> _Task instructions_
Go through the entries below and print each one exactly, leaving out pictures.

> _The records_
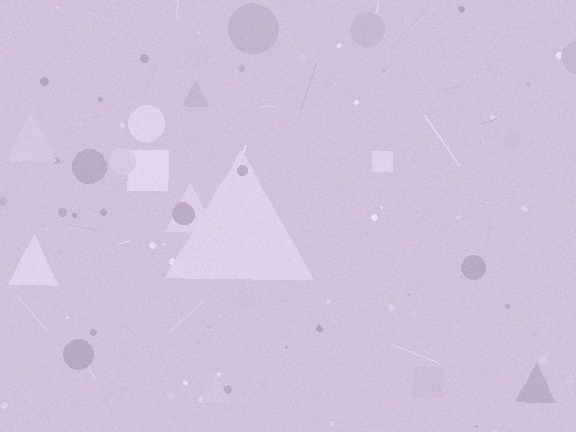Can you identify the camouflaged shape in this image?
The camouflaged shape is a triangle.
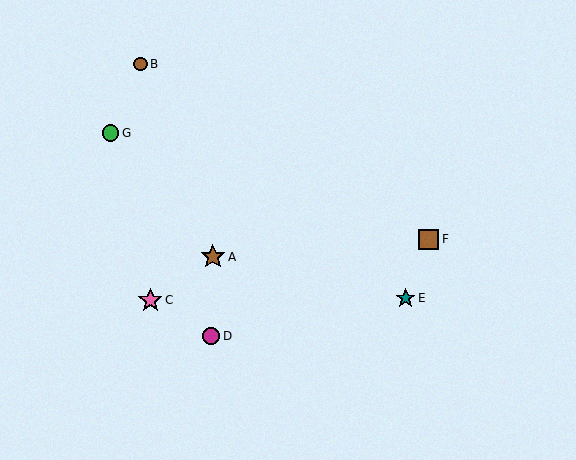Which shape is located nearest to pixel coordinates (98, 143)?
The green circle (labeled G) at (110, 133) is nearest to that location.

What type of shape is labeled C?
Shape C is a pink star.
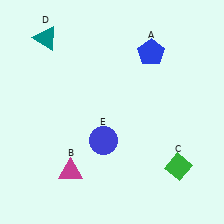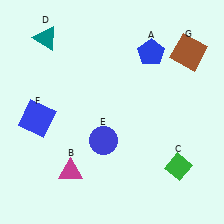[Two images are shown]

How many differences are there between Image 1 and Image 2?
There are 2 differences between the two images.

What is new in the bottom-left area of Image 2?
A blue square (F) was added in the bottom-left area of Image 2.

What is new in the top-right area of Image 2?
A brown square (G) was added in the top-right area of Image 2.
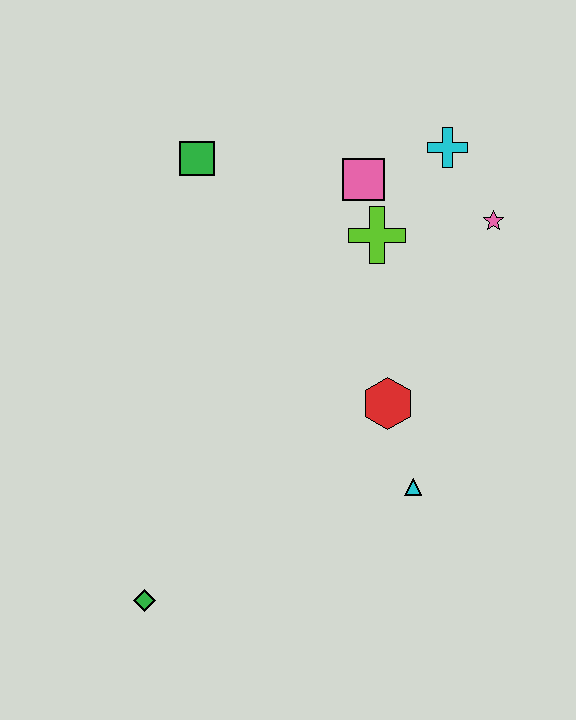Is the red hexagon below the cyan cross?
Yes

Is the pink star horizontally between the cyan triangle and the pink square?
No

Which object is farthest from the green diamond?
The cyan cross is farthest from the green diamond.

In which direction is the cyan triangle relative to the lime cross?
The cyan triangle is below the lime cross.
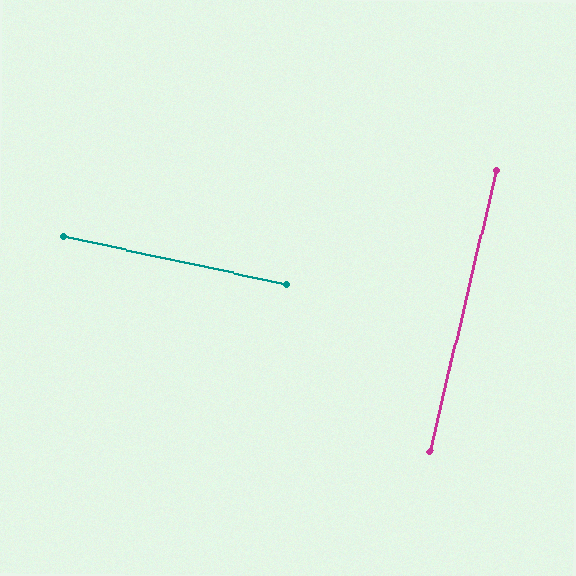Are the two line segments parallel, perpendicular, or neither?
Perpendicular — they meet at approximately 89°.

> _Task solution_
Can you identify the camouflaged shape in this image?
The camouflaged shape is a triangle.
Which shape is located nearest to pixel coordinates (98, 143)?
The green circle (labeled G) at (110, 133) is nearest to that location.

What type of shape is labeled C?
Shape C is a pink star.
[Two images are shown]

How many differences are there between Image 1 and Image 2?
There are 2 differences between the two images.

What is new in the bottom-left area of Image 2?
A blue square (F) was added in the bottom-left area of Image 2.

What is new in the top-right area of Image 2?
A brown square (G) was added in the top-right area of Image 2.
Is the red hexagon below the cyan cross?
Yes

Is the pink star horizontally between the cyan triangle and the pink square?
No

Which object is farthest from the green diamond?
The cyan cross is farthest from the green diamond.

In which direction is the cyan triangle relative to the lime cross?
The cyan triangle is below the lime cross.
Are the two line segments parallel, perpendicular, or neither?
Perpendicular — they meet at approximately 89°.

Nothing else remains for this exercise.